§ Given task
Pull out the lines running from the one with "What time does the clock show?" to the one with "[3 frames are shown]", inclusive, word for word. Drop any picture.

*** Exercise input ***

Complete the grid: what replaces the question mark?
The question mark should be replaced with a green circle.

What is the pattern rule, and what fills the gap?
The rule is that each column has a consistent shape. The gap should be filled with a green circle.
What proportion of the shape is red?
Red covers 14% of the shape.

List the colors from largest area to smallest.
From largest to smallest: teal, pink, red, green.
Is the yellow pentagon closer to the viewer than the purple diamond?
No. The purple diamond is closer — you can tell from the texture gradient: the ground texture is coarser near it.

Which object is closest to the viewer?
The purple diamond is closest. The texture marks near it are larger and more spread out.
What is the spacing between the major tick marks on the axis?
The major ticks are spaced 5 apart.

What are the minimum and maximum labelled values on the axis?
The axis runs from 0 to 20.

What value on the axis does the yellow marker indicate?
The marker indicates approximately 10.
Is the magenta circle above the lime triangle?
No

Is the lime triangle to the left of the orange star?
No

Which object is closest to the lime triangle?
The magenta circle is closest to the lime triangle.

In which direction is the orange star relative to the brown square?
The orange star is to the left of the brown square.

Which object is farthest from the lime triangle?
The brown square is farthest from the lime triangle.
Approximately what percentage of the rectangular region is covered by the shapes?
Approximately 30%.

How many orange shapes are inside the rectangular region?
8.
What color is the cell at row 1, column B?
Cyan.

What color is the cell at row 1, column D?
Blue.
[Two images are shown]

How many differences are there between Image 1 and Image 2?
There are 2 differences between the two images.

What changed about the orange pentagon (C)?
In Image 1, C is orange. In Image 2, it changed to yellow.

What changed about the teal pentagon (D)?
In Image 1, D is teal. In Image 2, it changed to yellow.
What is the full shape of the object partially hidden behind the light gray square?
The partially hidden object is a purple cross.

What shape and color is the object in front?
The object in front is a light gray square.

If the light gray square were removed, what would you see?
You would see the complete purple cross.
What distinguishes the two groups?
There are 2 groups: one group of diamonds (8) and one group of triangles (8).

***
*** Exercise input ***

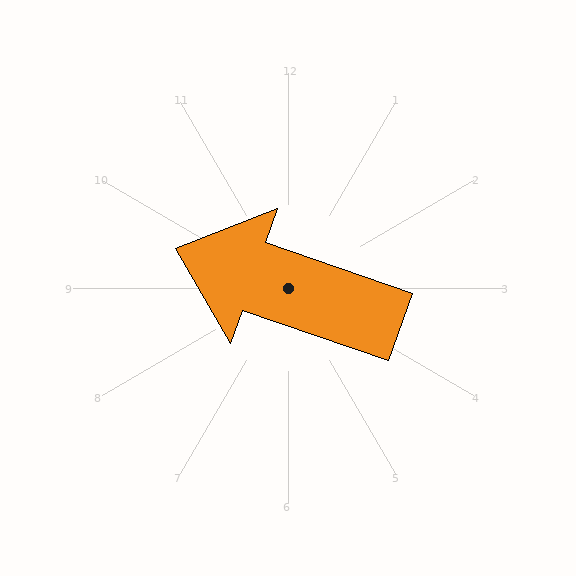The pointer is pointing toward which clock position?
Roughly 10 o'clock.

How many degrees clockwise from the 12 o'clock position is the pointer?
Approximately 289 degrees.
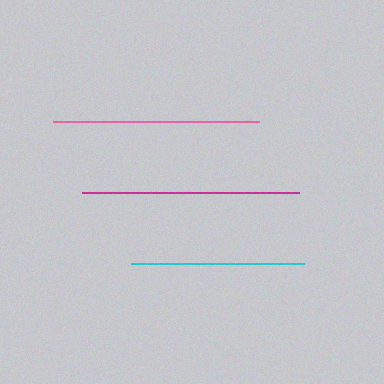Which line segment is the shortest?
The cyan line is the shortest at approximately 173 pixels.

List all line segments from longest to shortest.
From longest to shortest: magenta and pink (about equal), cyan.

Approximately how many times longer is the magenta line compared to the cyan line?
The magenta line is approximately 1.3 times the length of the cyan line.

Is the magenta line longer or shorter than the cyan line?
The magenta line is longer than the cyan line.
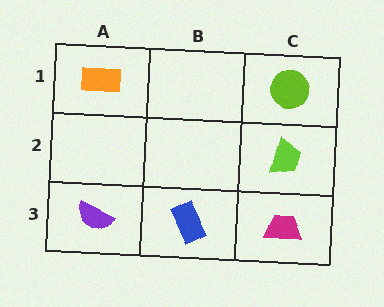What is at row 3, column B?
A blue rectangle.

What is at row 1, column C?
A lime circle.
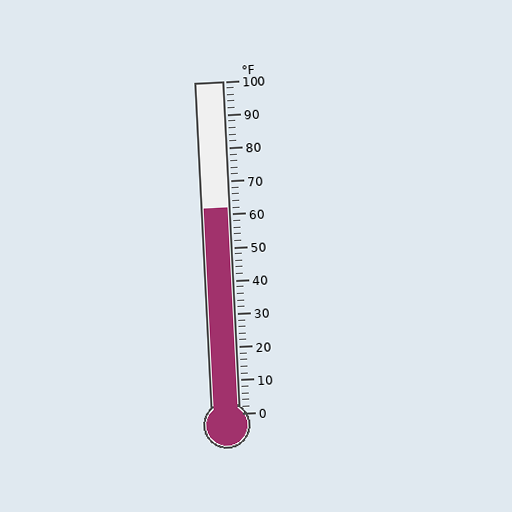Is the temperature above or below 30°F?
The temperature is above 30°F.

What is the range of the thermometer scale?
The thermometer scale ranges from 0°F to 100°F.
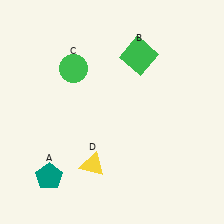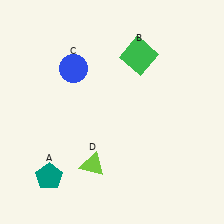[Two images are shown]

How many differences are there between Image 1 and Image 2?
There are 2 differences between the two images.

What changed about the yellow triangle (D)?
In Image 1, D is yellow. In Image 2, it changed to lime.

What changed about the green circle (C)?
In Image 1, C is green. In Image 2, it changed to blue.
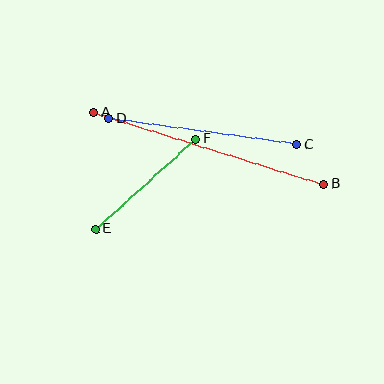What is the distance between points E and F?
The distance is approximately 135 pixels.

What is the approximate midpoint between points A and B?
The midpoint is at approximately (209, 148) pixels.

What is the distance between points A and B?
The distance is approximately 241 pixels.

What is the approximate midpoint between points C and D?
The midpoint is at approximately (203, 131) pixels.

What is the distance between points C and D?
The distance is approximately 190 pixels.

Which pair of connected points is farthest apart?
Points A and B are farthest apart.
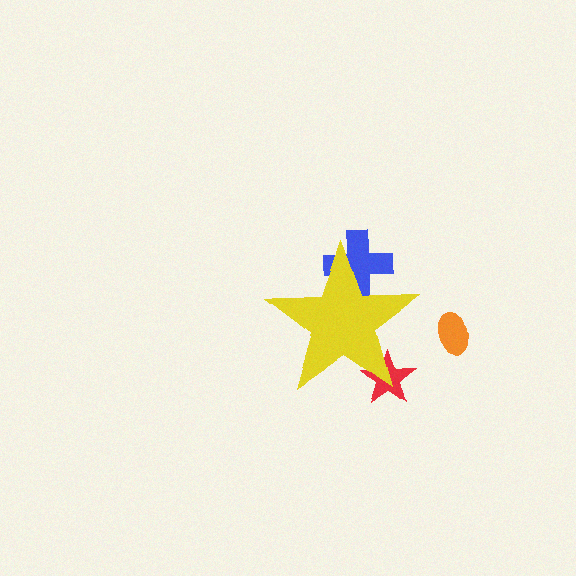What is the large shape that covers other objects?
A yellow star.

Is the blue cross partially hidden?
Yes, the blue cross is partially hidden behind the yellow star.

***
*** Exercise input ***

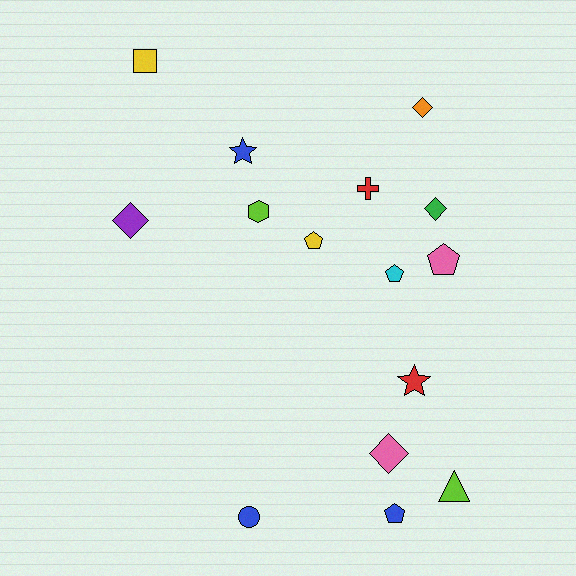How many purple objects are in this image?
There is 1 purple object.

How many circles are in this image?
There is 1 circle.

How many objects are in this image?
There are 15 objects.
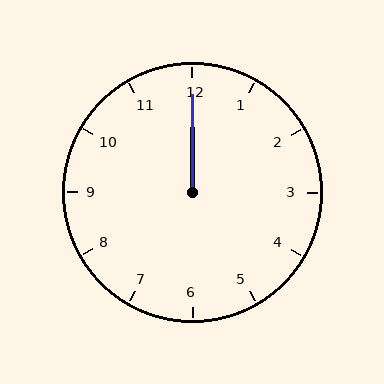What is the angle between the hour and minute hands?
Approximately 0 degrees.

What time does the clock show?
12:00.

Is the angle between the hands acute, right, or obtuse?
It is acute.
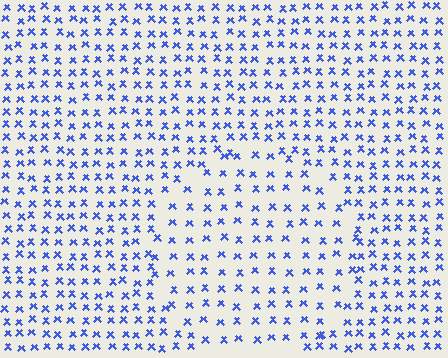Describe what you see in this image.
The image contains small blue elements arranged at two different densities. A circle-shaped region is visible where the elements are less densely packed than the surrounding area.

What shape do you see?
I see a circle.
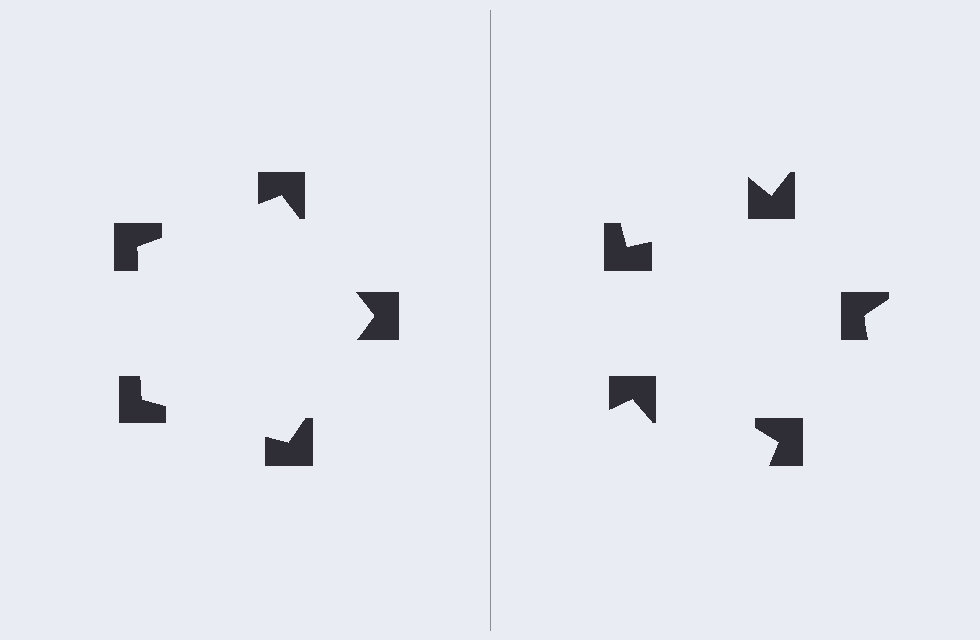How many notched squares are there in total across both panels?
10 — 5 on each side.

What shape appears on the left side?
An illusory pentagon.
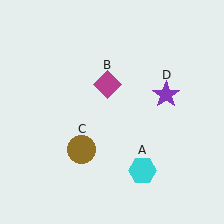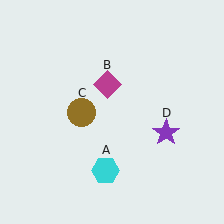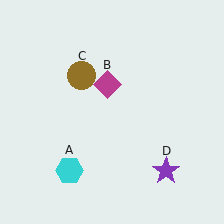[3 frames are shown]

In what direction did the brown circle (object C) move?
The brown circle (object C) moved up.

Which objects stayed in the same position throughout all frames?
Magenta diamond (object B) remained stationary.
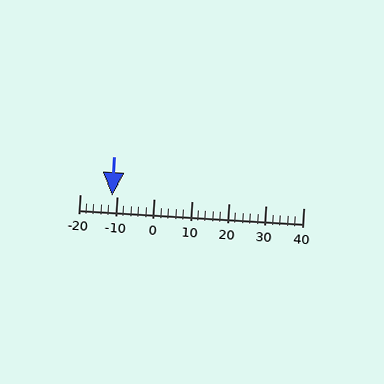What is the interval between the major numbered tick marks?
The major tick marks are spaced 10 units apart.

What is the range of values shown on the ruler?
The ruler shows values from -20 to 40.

***

§ Answer to this problem
What time does the clock show?
12:00.

Is the angle between the hands acute, right, or obtuse?
It is acute.
Describe what you see in this image.
The image contains small blue elements arranged at two different densities. A circle-shaped region is visible where the elements are less densely packed than the surrounding area.

What shape do you see?
I see a circle.
How many notched squares are there in total across both panels?
10 — 5 on each side.

What shape appears on the left side?
An illusory pentagon.
[3 frames are shown]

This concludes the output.